#### Set exercise:
Print again only this span: the line with "What shapes are adjacent to row 4, column C?", the line with "What shapes are adjacent to row 2, column A?", and all lines between them, exactly as given.

#### Dataset content:
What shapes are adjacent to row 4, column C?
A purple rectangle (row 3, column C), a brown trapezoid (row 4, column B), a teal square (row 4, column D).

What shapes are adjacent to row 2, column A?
* * *
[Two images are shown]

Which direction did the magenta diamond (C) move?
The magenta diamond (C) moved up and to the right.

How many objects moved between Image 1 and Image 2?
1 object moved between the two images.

#### Completed exercise:
What shapes are adjacent to row 4, column C?
A purple rectangle (row 3, column C), a brown trapezoid (row 4, column B), a teal square (row 4, column D).

What shapes are adjacent to row 2, column A?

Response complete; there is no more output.